↓

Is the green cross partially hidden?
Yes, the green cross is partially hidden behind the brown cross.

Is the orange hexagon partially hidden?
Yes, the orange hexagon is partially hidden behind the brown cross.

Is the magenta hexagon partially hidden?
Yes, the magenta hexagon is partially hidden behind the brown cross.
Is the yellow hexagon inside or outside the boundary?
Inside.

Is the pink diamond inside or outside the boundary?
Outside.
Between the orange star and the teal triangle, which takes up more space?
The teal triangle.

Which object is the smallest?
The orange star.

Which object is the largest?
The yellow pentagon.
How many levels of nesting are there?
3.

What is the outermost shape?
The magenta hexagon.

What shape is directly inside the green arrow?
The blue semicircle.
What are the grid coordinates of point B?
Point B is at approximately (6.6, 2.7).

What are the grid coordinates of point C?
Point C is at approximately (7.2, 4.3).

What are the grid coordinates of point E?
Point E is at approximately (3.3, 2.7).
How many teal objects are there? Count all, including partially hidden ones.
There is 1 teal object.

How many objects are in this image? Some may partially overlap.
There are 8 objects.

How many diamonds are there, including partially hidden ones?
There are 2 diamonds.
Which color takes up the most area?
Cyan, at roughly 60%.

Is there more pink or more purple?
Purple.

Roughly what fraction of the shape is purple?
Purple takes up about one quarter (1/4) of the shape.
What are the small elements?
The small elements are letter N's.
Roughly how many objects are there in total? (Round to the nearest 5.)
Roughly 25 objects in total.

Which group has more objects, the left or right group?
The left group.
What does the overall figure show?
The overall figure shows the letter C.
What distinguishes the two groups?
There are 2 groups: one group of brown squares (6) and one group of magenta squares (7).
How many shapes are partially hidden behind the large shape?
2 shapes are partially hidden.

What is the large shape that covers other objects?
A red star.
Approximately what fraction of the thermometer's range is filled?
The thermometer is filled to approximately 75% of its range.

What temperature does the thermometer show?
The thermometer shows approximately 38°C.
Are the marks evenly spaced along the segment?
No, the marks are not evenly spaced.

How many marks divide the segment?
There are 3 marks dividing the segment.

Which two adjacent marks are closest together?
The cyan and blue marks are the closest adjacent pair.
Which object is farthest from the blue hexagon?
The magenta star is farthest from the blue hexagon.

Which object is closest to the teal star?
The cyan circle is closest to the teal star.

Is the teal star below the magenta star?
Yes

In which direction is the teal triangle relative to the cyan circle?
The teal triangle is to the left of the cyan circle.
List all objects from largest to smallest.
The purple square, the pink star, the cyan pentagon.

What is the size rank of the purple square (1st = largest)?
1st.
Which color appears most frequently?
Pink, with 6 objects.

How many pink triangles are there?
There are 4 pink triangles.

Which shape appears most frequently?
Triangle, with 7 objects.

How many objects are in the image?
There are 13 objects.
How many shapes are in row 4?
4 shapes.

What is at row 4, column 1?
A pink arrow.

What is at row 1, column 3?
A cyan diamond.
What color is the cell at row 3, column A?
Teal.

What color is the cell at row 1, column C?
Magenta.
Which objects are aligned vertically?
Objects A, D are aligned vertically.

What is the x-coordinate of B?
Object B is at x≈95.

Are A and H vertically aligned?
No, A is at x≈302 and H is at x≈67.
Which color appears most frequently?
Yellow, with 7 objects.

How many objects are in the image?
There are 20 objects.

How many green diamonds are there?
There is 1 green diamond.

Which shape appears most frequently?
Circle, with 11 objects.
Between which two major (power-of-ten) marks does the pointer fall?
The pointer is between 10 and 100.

↑

• _Work to do_
Repeat the material above in full, quoting it exactly.

• _In response_
Is the green cross partially hidden?
Yes, the green cross is partially hidden behind the brown cross.

Is the orange hexagon partially hidden?
Yes, the orange hexagon is partially hidden behind the brown cross.

Is the magenta hexagon partially hidden?
Yes, the magenta hexagon is partially hidden behind the brown cross.
Is the yellow hexagon inside or outside the boundary?
Inside.

Is the pink diamond inside or outside the boundary?
Outside.
Between the orange star and the teal triangle, which takes up more space?
The teal triangle.

Which object is the smallest?
The orange star.

Which object is the largest?
The yellow pentagon.
How many levels of nesting are there?
3.

What is the outermost shape?
The magenta hexagon.

What shape is directly inside the green arrow?
The blue semicircle.
What are the grid coordinates of point B?
Point B is at approximately (6.6, 2.7).

What are the grid coordinates of point C?
Point C is at approximately (7.2, 4.3).

What are the grid coordinates of point E?
Point E is at approximately (3.3, 2.7).
How many teal objects are there? Count all, including partially hidden ones.
There is 1 teal object.

How many objects are in this image? Some may partially overlap.
There are 8 objects.

How many diamonds are there, including partially hidden ones?
There are 2 diamonds.
Which color takes up the most area?
Cyan, at roughly 60%.

Is there more pink or more purple?
Purple.

Roughly what fraction of the shape is purple?
Purple takes up about one quarter (1/4) of the shape.
What are the small elements?
The small elements are letter N's.
Roughly how many objects are there in total? (Round to the nearest 5.)
Roughly 25 objects in total.

Which group has more objects, the left or right group?
The left group.
What does the overall figure show?
The overall figure shows the letter C.
What distinguishes the two groups?
There are 2 groups: one group of brown squares (6) and one group of magenta squares (7).
How many shapes are partially hidden behind the large shape?
2 shapes are partially hidden.

What is the large shape that covers other objects?
A red star.
Approximately what fraction of the thermometer's range is filled?
The thermometer is filled to approximately 75% of its range.

What temperature does the thermometer show?
The thermometer shows approximately 38°C.
Are the marks evenly spaced along the segment?
No, the marks are not evenly spaced.

How many marks divide the segment?
There are 3 marks dividing the segment.

Which two adjacent marks are closest together?
The cyan and blue marks are the closest adjacent pair.
Which object is farthest from the blue hexagon?
The magenta star is farthest from the blue hexagon.

Which object is closest to the teal star?
The cyan circle is closest to the teal star.

Is the teal star below the magenta star?
Yes

In which direction is the teal triangle relative to the cyan circle?
The teal triangle is to the left of the cyan circle.
List all objects from largest to smallest.
The purple square, the pink star, the cyan pentagon.

What is the size rank of the purple square (1st = largest)?
1st.
Which color appears most frequently?
Pink, with 6 objects.

How many pink triangles are there?
There are 4 pink triangles.

Which shape appears most frequently?
Triangle, with 7 objects.

How many objects are in the image?
There are 13 objects.
How many shapes are in row 4?
4 shapes.

What is at row 4, column 1?
A pink arrow.

What is at row 1, column 3?
A cyan diamond.
What color is the cell at row 3, column A?
Teal.

What color is the cell at row 1, column C?
Magenta.
Which objects are aligned vertically?
Objects A, D are aligned vertically.

What is the x-coordinate of B?
Object B is at x≈95.

Are A and H vertically aligned?
No, A is at x≈302 and H is at x≈67.
Which color appears most frequently?
Yellow, with 7 objects.

How many objects are in the image?
There are 20 objects.

How many green diamonds are there?
There is 1 green diamond.

Which shape appears most frequently?
Circle, with 11 objects.
Between which two major (power-of-ten) marks does the pointer fall?
The pointer is between 10 and 100.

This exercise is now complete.